(Questions on shapes in pictures)
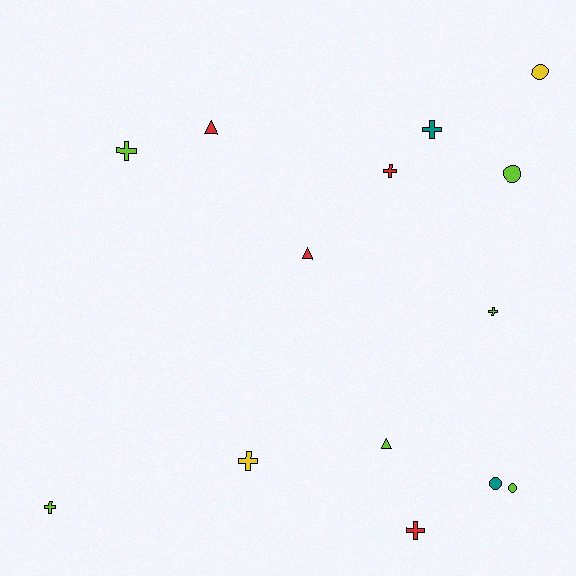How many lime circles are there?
There are 2 lime circles.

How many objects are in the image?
There are 14 objects.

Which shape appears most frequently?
Cross, with 7 objects.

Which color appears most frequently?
Lime, with 6 objects.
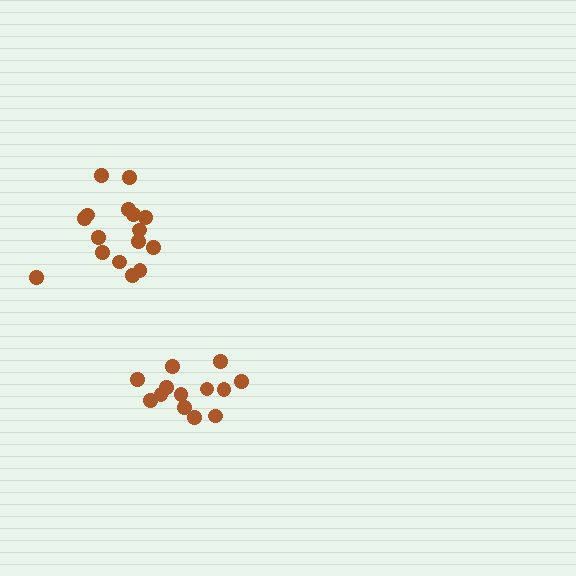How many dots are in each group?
Group 1: 13 dots, Group 2: 16 dots (29 total).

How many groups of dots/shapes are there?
There are 2 groups.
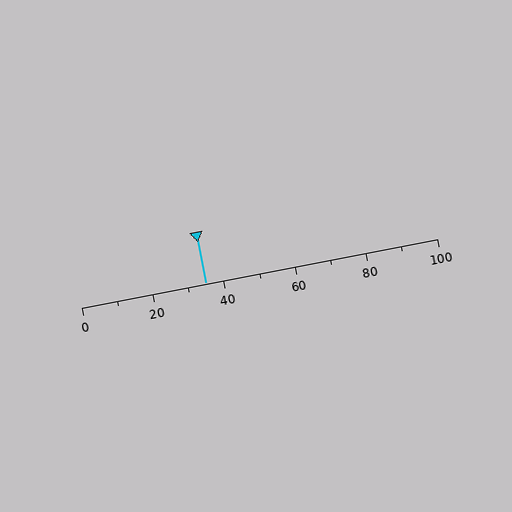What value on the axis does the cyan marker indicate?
The marker indicates approximately 35.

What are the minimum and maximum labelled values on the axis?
The axis runs from 0 to 100.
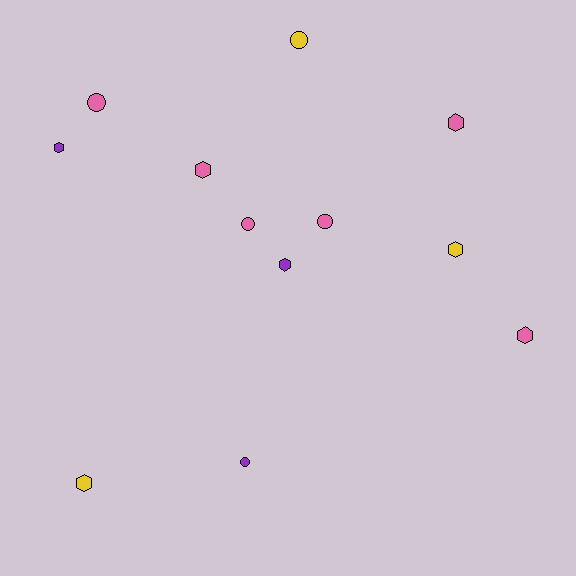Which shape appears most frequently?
Hexagon, with 7 objects.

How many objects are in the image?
There are 12 objects.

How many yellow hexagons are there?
There are 2 yellow hexagons.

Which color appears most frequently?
Pink, with 6 objects.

→ TASK INSTRUCTIONS
Your task is to set down exactly the lines that run from the line holding "How many groups of dots/shapes are there?" through the close of the entries, including both ends. Pictures stay out.

→ TASK OUTPUT
How many groups of dots/shapes are there?
There are 2 groups.
What value on the axis does the cyan marker indicate?
The marker indicates approximately 35.

What are the minimum and maximum labelled values on the axis?
The axis runs from 0 to 100.
Which shape appears most frequently?
Hexagon, with 7 objects.

How many objects are in the image?
There are 12 objects.

How many yellow hexagons are there?
There are 2 yellow hexagons.

Which color appears most frequently?
Pink, with 6 objects.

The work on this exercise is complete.